_What you are asked to do:_
Starting at the line that contains "Which vertex has the smallest interior angle?", write out each line through the end of the data below, exactly as it stands. Skip any pictures.

Data extracted from a collection
——————

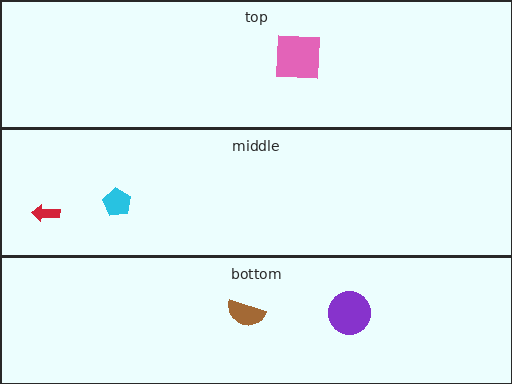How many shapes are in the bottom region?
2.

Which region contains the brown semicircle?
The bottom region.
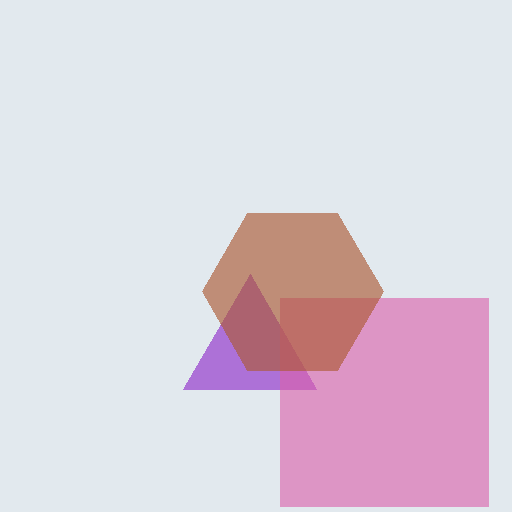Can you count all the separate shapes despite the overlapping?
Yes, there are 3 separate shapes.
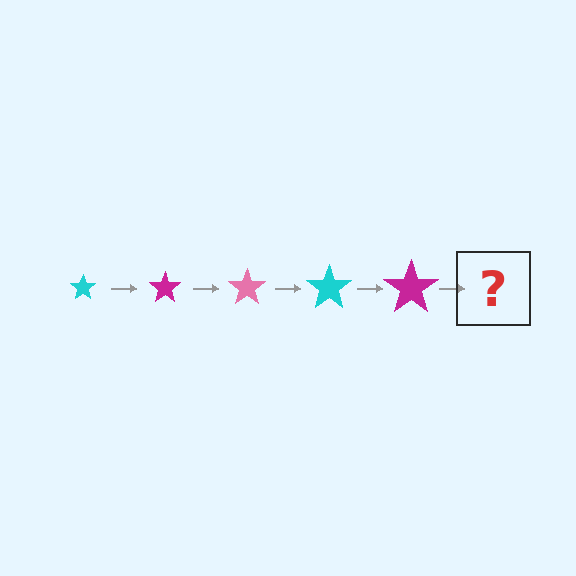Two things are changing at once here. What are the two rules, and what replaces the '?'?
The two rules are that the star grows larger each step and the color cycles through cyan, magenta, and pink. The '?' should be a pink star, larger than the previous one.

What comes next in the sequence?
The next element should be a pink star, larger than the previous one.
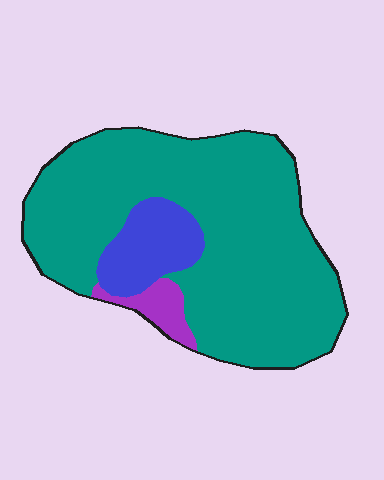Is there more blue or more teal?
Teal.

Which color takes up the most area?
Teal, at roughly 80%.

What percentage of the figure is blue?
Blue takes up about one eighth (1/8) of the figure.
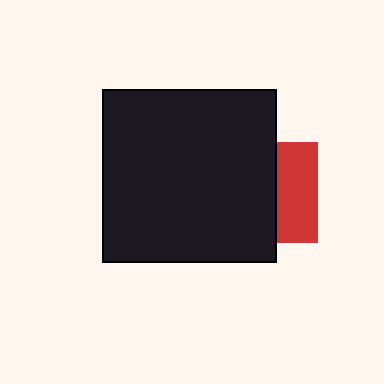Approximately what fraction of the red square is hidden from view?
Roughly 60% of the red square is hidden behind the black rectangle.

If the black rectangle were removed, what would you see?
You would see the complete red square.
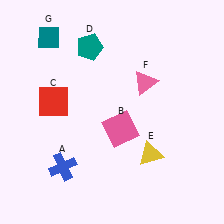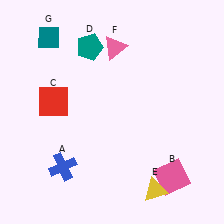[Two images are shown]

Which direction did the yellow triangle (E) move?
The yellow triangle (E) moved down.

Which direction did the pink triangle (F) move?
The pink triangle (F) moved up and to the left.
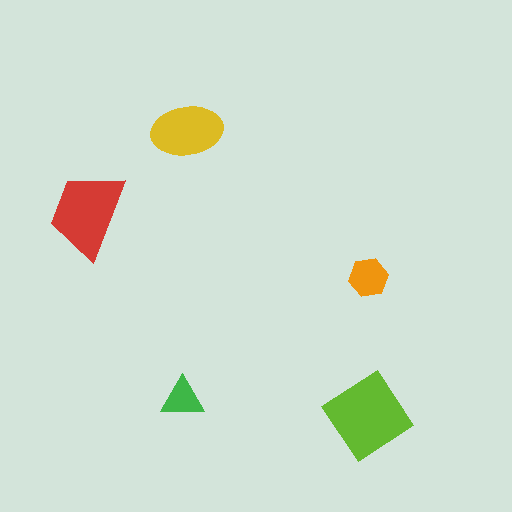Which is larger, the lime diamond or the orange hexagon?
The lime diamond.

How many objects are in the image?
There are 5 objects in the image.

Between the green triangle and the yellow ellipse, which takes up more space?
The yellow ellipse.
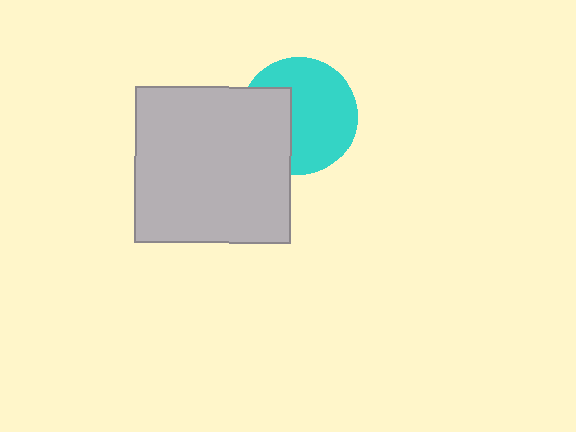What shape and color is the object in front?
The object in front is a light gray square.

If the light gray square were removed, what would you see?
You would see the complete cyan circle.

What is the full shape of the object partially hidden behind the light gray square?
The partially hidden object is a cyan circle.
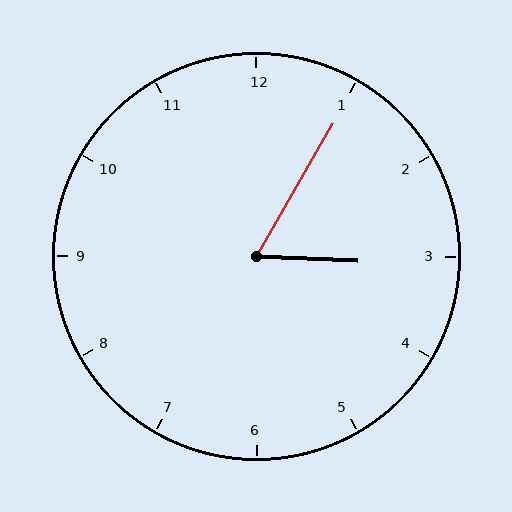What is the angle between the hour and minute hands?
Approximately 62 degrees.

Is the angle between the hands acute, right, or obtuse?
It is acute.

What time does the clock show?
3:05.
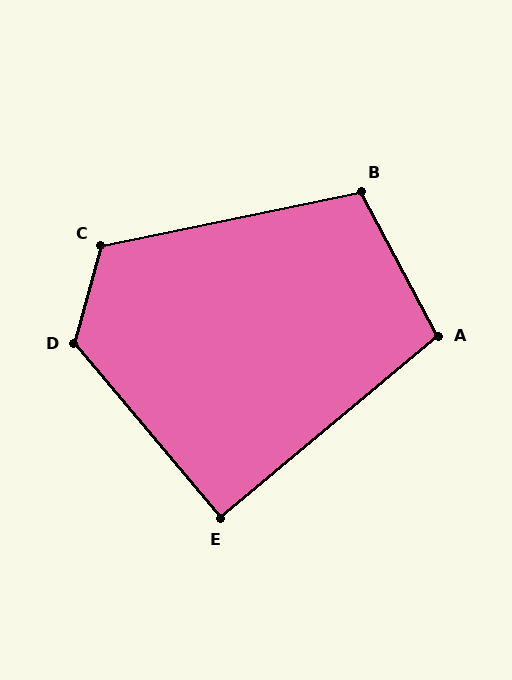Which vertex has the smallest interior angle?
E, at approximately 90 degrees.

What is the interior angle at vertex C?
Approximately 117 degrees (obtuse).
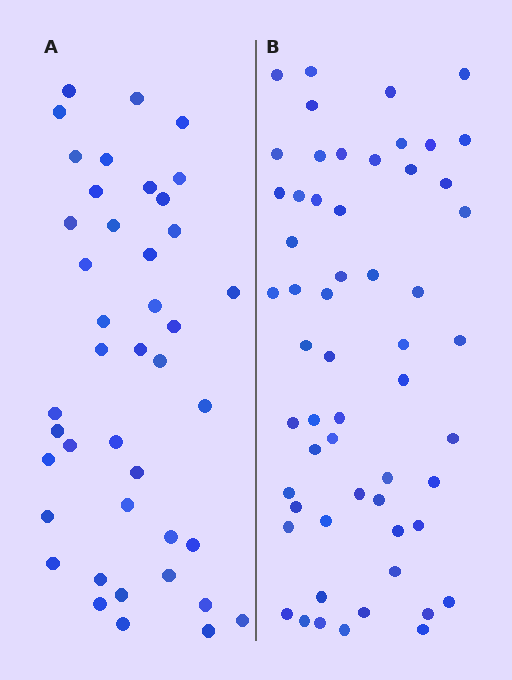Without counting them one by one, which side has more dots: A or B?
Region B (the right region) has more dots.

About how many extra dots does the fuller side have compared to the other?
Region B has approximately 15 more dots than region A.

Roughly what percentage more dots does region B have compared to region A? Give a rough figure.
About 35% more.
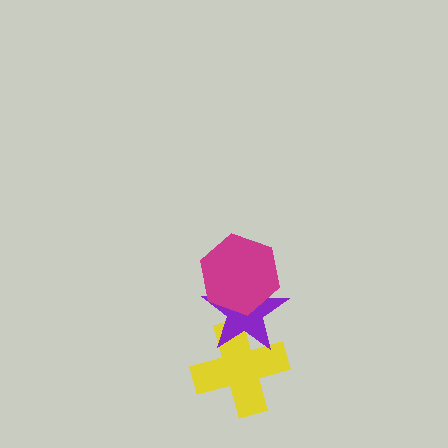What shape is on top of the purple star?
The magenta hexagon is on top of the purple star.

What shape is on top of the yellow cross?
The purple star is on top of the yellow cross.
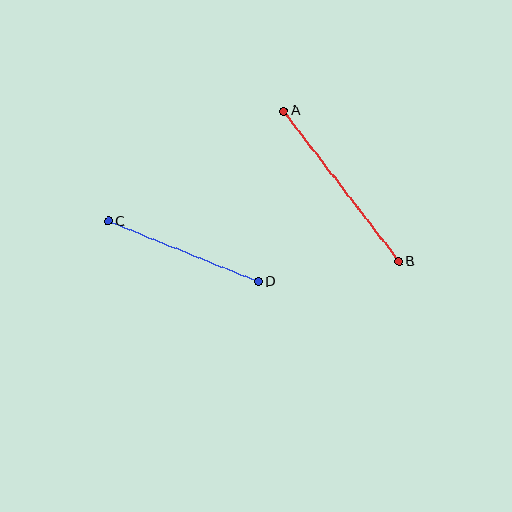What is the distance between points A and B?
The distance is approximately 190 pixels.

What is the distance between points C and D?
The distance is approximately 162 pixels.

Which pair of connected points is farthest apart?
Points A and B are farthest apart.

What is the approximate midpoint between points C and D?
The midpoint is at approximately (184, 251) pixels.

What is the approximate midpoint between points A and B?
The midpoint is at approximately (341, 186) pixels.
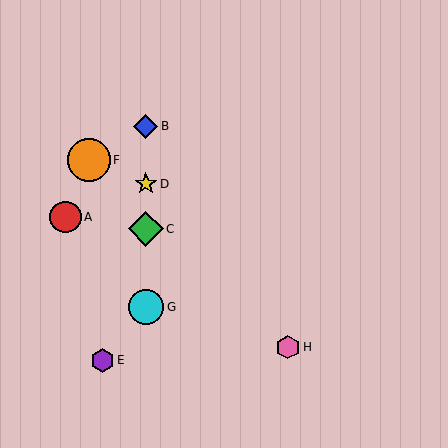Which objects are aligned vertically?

——————

_Result:_
Which vertex has the smallest interior angle?
E, at approximately 90 degrees.

What is the interior angle at vertex C?
Approximately 117 degrees (obtuse).
Without counting them one by one, which side has more dots: A or B?
Region B (the right region) has more dots.

About how many extra dots does the fuller side have compared to the other?
Region B has approximately 15 more dots than region A.

Roughly what percentage more dots does region B have compared to region A? Give a rough figure.
About 35% more.
What shape is on top of the purple star?
The magenta hexagon is on top of the purple star.

What shape is on top of the yellow cross?
The purple star is on top of the yellow cross.
What is the distance between points A and B?
The distance is approximately 190 pixels.

What is the distance between points C and D?
The distance is approximately 162 pixels.

Which pair of connected points is farthest apart?
Points A and B are farthest apart.

What is the approximate midpoint between points C and D?
The midpoint is at approximately (184, 251) pixels.

What is the approximate midpoint between points A and B?
The midpoint is at approximately (341, 186) pixels.
Which objects are aligned vertically?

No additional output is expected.